> _Required task_: Everything in the listing except the pictures should be written out exactly.
######
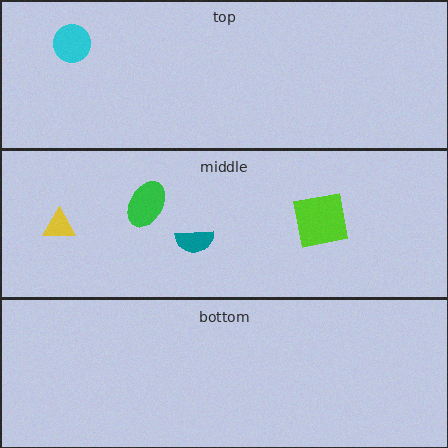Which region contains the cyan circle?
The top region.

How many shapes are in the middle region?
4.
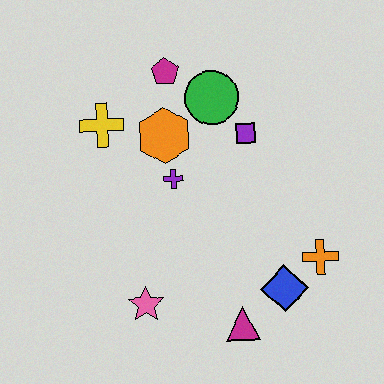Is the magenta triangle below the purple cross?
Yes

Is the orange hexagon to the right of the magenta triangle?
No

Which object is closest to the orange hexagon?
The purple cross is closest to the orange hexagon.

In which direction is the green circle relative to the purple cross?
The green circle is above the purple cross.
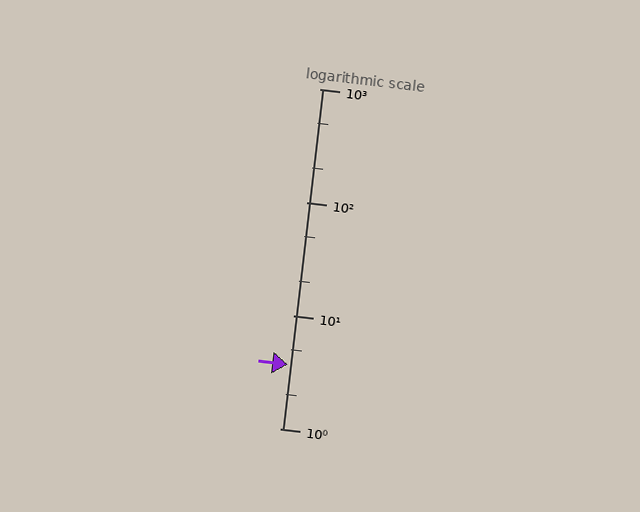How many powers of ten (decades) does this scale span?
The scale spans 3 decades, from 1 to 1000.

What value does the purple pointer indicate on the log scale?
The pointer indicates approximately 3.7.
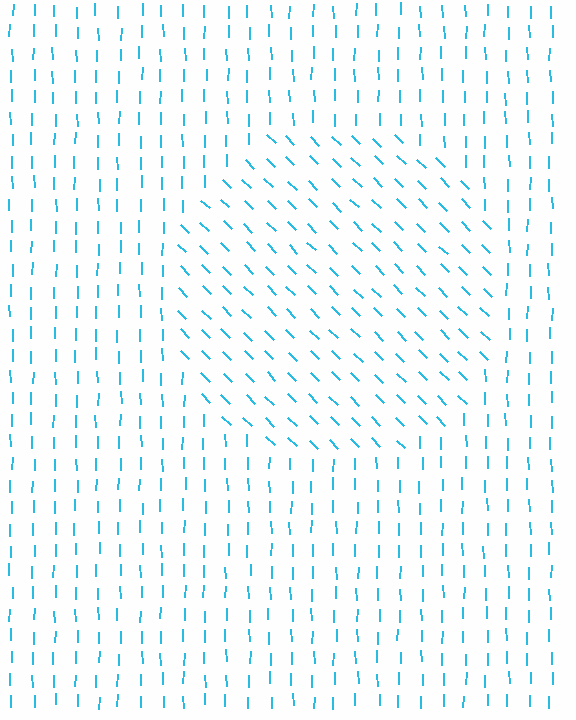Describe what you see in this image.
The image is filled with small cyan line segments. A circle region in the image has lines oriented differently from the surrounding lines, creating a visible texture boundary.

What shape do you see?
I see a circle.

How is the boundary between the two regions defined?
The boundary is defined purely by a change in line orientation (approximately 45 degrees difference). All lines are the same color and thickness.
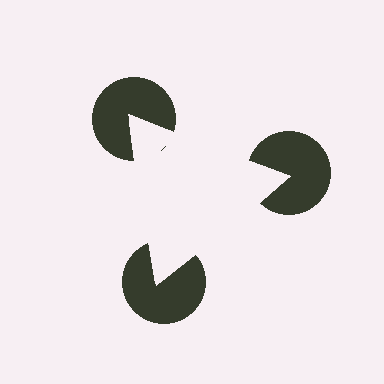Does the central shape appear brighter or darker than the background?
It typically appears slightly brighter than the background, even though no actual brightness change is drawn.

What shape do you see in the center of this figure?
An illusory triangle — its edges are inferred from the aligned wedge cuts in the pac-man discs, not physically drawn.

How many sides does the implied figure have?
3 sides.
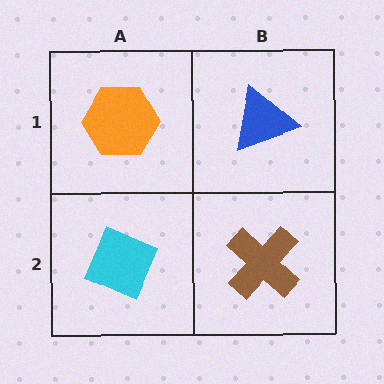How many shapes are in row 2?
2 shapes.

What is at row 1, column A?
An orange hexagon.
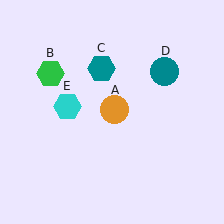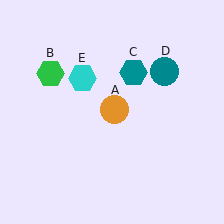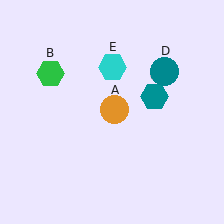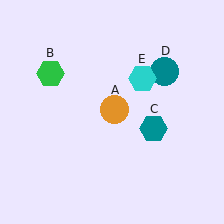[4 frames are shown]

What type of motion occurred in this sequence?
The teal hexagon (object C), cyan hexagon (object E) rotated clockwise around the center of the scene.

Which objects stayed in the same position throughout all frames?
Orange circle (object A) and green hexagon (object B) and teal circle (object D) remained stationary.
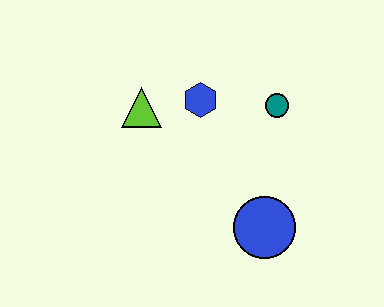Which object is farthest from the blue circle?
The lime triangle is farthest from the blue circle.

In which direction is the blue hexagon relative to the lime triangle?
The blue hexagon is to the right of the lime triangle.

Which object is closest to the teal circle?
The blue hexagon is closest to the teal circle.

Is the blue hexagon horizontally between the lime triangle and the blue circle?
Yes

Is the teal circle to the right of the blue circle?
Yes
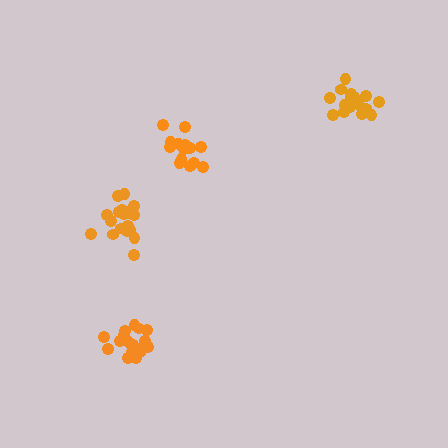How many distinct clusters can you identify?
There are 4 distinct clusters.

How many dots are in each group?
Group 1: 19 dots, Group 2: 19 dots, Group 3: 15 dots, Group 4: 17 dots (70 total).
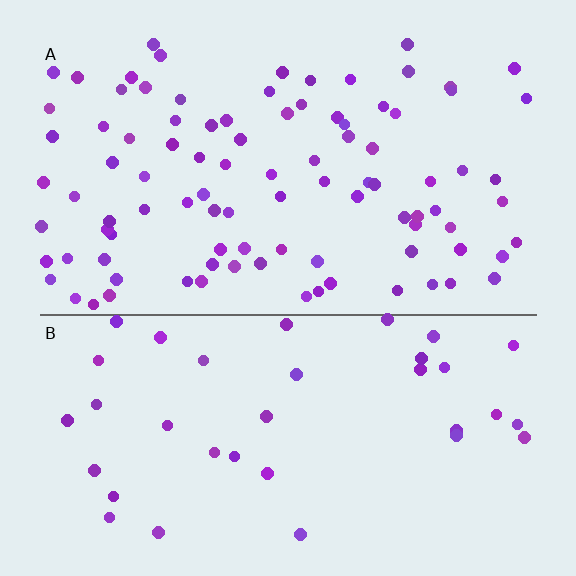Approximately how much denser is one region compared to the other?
######
> _Task answer_:
Which region contains the cyan circle?
The top region.

How many shapes are in the middle region?
4.
Is the magenta triangle below the purple cross?
Yes

Is the orange hexagon to the right of the magenta triangle?
No

Which object is closest to the orange hexagon?
The purple cross is closest to the orange hexagon.

In which direction is the green circle relative to the purple cross?
The green circle is above the purple cross.
How many powers of ten (decades) does this scale span?
The scale spans 3 decades, from 1 to 1000.

What value does the purple pointer indicate on the log scale?
The pointer indicates approximately 3.7.
Describe what you see in this image.
The image is filled with small cyan line segments. A circle region in the image has lines oriented differently from the surrounding lines, creating a visible texture boundary.

What shape do you see?
I see a circle.

How is the boundary between the two regions defined?
The boundary is defined purely by a change in line orientation (approximately 45 degrees difference). All lines are the same color and thickness.
Does the central shape appear brighter or darker than the background?
It typically appears slightly brighter than the background, even though no actual brightness change is drawn.

What shape do you see in the center of this figure?
An illusory triangle — its edges are inferred from the aligned wedge cuts in the pac-man discs, not physically drawn.

How many sides does the implied figure have?
3 sides.
How many shapes are in row 2?
2 shapes.

What is at row 1, column A?
An orange hexagon.
[4 frames are shown]

What type of motion occurred in this sequence?
The teal hexagon (object C), cyan hexagon (object E) rotated clockwise around the center of the scene.

Which objects stayed in the same position throughout all frames?
Orange circle (object A) and green hexagon (object B) and teal circle (object D) remained stationary.
Which object is farthest from the blue circle?
The lime triangle is farthest from the blue circle.

In which direction is the blue hexagon relative to the lime triangle?
The blue hexagon is to the right of the lime triangle.

Which object is closest to the teal circle?
The blue hexagon is closest to the teal circle.

Is the blue hexagon horizontally between the lime triangle and the blue circle?
Yes

Is the teal circle to the right of the blue circle?
Yes
How many distinct clusters can you identify?
There are 4 distinct clusters.

How many dots are in each group?
Group 1: 19 dots, Group 2: 19 dots, Group 3: 15 dots, Group 4: 17 dots (70 total).
Approximately how much denser is one region compared to the other?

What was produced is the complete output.